═══ DATA LINES
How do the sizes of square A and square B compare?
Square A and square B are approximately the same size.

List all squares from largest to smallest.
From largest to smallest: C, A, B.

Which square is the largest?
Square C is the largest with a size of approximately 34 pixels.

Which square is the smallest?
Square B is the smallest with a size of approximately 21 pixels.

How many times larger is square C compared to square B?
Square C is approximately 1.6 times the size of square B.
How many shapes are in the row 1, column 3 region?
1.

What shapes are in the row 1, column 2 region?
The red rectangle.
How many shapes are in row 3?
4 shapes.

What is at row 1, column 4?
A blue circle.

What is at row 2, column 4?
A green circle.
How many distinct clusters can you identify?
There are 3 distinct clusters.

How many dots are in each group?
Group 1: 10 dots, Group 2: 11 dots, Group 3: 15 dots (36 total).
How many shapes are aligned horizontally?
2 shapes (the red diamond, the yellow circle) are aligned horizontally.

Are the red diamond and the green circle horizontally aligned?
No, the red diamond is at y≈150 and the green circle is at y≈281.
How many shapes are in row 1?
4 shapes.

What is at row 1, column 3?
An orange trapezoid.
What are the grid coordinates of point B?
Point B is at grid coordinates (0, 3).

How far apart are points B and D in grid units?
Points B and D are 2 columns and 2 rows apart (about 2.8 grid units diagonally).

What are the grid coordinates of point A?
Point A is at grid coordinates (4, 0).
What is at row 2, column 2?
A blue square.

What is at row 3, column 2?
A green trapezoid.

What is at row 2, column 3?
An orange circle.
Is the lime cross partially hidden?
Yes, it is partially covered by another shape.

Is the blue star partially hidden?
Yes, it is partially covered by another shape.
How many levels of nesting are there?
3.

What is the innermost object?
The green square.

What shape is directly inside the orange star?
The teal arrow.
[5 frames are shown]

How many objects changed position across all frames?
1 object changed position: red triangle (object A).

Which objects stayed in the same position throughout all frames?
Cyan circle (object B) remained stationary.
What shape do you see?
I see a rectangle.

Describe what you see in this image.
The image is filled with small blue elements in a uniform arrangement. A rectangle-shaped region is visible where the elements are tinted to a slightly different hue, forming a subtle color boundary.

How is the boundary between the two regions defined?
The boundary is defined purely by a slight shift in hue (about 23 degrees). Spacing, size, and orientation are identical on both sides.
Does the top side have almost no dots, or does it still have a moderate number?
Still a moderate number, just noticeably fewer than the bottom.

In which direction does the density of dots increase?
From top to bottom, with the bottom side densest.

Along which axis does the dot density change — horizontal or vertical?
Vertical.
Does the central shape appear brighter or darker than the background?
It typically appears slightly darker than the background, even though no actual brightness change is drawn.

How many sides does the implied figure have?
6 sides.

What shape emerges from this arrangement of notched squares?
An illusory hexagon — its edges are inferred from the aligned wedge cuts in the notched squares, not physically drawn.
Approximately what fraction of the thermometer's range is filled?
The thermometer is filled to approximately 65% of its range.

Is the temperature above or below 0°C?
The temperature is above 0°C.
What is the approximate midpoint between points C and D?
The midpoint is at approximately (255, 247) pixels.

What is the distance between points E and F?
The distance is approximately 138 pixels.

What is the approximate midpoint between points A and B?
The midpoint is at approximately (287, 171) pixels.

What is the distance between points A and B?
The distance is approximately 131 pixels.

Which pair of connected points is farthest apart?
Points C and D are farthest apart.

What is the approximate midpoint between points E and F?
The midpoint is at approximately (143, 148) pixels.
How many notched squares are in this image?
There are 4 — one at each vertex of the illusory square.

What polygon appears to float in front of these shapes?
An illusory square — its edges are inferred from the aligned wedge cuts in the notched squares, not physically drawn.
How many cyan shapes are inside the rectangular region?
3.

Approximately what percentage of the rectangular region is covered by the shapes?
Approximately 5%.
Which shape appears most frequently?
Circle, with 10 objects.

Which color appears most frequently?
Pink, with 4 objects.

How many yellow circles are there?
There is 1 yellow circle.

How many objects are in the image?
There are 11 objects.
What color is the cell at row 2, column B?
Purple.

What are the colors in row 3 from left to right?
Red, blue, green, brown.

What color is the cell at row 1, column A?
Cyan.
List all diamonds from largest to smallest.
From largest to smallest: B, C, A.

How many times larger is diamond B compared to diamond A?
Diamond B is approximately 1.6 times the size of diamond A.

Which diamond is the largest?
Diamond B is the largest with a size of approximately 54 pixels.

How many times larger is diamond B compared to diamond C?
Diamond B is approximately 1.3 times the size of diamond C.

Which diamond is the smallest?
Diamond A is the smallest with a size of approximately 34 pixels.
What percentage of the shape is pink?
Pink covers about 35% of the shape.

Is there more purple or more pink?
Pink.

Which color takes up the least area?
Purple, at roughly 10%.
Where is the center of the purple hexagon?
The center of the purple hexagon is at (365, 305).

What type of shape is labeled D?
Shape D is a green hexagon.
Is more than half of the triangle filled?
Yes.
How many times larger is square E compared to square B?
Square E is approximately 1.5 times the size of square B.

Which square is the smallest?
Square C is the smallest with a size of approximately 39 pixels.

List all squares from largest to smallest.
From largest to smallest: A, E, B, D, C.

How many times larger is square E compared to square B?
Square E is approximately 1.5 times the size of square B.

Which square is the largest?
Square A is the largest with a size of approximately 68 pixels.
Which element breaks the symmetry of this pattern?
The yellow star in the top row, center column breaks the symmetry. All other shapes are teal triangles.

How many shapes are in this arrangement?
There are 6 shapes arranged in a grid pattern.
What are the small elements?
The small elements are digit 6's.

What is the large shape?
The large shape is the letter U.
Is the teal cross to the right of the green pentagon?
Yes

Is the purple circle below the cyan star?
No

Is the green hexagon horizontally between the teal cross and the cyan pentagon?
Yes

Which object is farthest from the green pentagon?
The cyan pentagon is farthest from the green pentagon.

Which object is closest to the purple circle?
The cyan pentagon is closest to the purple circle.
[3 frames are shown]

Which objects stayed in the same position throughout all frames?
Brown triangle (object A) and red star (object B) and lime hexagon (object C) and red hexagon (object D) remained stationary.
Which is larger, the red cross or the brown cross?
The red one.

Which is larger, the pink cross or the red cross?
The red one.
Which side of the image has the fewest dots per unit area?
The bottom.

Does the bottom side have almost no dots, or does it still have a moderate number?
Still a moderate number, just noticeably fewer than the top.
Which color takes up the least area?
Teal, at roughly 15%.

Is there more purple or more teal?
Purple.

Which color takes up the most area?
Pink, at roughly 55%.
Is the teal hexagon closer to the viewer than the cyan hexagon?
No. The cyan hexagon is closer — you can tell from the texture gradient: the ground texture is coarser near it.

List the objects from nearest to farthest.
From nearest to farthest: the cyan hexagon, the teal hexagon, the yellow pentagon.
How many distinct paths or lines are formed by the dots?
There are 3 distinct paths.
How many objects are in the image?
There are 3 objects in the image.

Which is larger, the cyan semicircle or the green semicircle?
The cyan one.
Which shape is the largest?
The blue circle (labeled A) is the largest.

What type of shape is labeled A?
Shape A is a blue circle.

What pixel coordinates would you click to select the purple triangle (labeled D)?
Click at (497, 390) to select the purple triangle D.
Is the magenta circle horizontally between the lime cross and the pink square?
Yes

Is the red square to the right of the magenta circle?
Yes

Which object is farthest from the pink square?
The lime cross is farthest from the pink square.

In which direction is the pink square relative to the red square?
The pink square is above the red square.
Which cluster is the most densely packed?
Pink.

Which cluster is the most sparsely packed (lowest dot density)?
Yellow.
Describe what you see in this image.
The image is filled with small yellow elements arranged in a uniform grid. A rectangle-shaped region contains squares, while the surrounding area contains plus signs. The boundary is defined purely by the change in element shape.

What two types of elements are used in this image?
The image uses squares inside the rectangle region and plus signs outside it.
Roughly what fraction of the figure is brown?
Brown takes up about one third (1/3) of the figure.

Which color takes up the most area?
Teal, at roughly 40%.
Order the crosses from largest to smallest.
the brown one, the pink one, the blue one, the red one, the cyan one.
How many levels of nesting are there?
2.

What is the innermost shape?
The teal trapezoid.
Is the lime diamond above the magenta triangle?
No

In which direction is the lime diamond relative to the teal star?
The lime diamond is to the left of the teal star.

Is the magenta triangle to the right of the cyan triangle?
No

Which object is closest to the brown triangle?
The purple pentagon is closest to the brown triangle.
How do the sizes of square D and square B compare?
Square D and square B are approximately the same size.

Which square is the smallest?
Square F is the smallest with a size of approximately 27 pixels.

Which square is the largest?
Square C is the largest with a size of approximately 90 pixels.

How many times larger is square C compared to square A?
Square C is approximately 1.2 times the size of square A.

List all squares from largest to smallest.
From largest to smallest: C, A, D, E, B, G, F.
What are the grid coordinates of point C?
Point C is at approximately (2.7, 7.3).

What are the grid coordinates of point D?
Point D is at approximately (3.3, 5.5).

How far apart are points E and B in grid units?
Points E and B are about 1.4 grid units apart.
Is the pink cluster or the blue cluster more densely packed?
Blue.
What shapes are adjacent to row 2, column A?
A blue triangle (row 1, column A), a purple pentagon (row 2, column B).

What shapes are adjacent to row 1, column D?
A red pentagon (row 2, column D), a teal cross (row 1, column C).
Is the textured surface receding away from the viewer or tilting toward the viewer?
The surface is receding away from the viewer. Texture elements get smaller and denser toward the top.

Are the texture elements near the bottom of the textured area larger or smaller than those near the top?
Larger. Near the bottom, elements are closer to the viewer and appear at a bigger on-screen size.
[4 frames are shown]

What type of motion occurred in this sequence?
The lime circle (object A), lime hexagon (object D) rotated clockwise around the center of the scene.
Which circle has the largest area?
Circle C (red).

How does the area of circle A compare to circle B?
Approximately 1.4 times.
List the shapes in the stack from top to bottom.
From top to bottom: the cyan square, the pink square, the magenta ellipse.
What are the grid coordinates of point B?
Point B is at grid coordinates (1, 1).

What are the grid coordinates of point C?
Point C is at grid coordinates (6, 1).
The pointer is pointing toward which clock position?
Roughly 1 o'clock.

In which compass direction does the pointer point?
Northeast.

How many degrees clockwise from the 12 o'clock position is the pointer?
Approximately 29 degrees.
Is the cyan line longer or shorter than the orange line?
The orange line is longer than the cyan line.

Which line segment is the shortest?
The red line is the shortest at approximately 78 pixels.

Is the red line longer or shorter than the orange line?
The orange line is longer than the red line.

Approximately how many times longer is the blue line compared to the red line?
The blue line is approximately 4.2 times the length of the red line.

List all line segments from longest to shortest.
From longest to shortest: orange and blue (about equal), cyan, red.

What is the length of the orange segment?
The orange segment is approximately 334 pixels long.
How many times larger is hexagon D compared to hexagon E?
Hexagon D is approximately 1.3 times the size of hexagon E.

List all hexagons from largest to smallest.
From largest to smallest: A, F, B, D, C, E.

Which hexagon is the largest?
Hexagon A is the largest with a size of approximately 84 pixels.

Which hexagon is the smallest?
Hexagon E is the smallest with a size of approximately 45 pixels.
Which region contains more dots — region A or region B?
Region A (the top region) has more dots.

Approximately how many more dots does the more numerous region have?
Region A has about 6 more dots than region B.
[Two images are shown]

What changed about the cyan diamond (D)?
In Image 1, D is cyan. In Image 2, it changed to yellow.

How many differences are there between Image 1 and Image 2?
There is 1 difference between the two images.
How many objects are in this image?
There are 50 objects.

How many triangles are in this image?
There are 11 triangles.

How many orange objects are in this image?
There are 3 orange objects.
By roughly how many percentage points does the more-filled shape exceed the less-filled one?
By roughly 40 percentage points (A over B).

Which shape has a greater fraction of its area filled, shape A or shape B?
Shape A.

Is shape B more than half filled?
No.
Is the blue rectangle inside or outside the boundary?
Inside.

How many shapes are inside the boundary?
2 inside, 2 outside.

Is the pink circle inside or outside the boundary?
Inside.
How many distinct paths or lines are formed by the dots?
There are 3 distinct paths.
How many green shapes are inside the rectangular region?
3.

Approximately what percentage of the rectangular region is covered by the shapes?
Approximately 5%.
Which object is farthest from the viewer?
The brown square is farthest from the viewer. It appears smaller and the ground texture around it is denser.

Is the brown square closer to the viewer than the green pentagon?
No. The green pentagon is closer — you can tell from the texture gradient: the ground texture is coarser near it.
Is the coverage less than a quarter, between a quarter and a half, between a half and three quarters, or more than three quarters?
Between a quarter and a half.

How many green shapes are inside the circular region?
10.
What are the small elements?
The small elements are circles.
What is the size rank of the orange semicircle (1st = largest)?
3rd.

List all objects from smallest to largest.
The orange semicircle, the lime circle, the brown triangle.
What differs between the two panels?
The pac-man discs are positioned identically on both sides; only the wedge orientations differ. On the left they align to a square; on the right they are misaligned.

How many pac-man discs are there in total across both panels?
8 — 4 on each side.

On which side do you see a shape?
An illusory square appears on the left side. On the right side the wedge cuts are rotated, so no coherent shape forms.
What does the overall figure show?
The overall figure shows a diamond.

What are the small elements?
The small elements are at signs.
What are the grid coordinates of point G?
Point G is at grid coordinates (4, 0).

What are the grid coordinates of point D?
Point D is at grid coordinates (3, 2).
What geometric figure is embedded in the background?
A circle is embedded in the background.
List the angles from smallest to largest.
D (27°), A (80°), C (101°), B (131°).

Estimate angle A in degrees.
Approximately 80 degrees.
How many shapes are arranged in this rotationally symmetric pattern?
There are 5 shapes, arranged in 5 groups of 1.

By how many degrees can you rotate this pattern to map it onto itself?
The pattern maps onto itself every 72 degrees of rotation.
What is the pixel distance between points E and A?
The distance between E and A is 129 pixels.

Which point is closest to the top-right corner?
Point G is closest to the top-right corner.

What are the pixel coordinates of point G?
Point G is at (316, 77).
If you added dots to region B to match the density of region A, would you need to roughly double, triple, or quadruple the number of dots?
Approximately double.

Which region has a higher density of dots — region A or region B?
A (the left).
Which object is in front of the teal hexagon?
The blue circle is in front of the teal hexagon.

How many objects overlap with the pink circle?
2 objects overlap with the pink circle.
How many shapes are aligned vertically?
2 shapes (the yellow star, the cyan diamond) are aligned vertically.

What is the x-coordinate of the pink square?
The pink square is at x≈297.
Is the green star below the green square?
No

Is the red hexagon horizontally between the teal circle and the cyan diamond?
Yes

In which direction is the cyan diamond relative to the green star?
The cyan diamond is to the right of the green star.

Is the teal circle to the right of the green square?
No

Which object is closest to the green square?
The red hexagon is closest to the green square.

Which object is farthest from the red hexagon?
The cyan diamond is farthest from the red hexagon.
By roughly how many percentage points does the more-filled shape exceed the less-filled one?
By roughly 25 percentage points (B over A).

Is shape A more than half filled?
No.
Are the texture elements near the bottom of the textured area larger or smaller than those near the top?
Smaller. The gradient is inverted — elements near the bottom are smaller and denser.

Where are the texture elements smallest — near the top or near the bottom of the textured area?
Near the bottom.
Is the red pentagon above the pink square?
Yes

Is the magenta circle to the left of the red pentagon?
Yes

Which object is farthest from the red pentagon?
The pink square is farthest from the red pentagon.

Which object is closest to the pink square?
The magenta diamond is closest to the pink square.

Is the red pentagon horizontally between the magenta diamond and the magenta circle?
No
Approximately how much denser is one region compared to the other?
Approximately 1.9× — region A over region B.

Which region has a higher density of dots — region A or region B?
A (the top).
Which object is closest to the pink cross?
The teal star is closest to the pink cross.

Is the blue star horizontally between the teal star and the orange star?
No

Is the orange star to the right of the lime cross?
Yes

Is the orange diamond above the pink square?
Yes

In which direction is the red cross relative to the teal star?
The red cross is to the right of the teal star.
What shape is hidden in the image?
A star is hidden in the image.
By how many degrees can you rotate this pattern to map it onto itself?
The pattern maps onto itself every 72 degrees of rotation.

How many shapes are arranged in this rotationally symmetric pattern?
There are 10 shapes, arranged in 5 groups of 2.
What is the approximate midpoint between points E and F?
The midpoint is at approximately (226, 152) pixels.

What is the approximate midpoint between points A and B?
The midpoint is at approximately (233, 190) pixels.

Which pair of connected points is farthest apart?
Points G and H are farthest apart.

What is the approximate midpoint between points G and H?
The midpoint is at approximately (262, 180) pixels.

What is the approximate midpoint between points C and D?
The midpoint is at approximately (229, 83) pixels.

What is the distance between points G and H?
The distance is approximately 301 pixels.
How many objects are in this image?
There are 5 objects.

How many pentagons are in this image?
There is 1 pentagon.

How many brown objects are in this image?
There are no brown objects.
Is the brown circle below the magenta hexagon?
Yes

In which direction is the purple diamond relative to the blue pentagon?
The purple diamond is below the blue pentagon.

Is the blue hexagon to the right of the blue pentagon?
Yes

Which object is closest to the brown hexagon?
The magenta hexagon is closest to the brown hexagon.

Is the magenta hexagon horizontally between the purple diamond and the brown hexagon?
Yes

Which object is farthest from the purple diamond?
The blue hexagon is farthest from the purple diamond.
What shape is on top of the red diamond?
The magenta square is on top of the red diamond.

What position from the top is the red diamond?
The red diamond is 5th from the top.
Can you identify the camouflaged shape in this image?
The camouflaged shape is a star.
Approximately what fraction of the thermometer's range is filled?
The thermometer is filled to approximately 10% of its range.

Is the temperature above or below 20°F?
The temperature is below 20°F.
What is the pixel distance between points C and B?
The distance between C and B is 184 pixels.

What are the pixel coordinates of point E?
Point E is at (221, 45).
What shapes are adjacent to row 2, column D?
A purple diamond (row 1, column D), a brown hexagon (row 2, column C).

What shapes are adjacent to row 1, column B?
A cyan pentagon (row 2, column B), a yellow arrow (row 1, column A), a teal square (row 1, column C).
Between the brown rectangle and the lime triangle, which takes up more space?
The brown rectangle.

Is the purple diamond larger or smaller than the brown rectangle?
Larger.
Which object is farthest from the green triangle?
══════
- **JOB**
Show all lines from the data above in which the word "shown" appears.

- **FULL ANSWER**
[5 frames are shown]
[3 frames are shown]
[4 frames are shown]
[Two images are shown]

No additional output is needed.